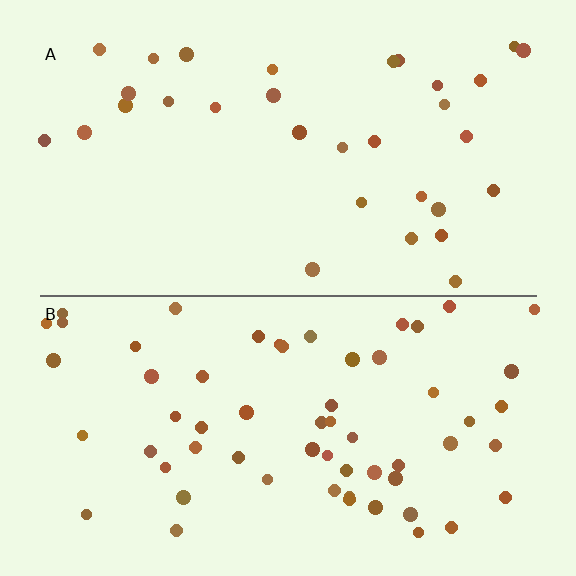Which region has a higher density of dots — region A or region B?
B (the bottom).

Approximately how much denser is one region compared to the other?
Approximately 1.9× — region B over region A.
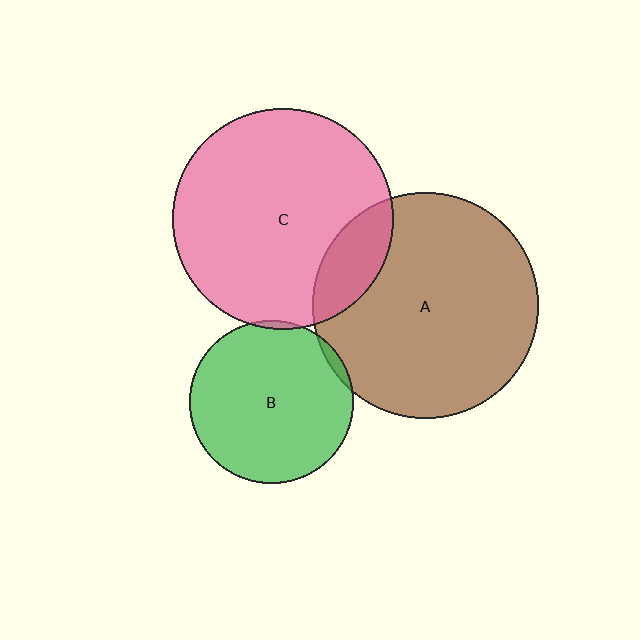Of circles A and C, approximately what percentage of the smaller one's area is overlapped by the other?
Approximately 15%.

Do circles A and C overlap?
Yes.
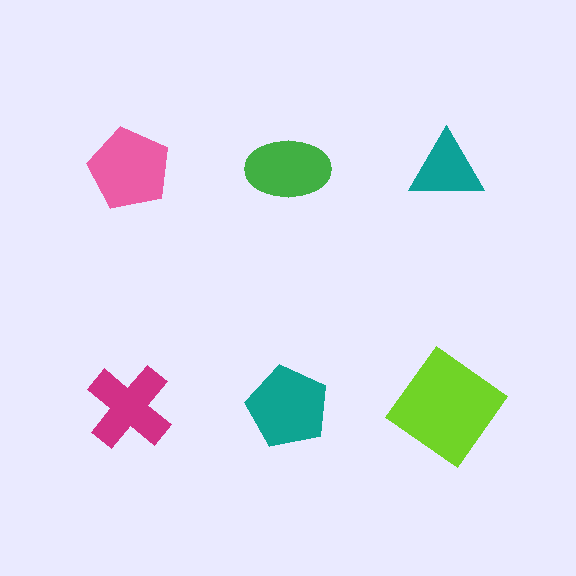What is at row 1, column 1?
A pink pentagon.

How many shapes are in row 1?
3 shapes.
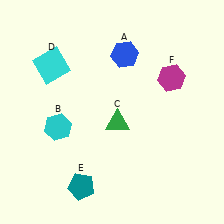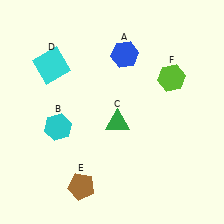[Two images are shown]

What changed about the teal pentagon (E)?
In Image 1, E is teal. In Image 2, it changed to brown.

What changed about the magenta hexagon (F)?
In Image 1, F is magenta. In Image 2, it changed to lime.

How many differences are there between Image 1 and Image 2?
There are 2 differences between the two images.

== TASK REQUIREMENTS ==
Can the entries above be repeated exactly, without their pictures?

== THE RESPONSE ==
Which region has a higher density of dots — region A or region B?
B (the bottom).

Approximately how much denser is one region compared to the other?
Approximately 1.9× — region B over region A.
Of circles A and C, approximately what percentage of the smaller one's area is overlapped by the other?
Approximately 15%.

Do circles A and C overlap?
Yes.
What is at row 1, column 1?
A pink pentagon.

How many shapes are in row 1?
3 shapes.
[Two images are shown]

What changed about the teal pentagon (E)?
In Image 1, E is teal. In Image 2, it changed to brown.

What changed about the magenta hexagon (F)?
In Image 1, F is magenta. In Image 2, it changed to lime.

How many differences are there between Image 1 and Image 2?
There are 2 differences between the two images.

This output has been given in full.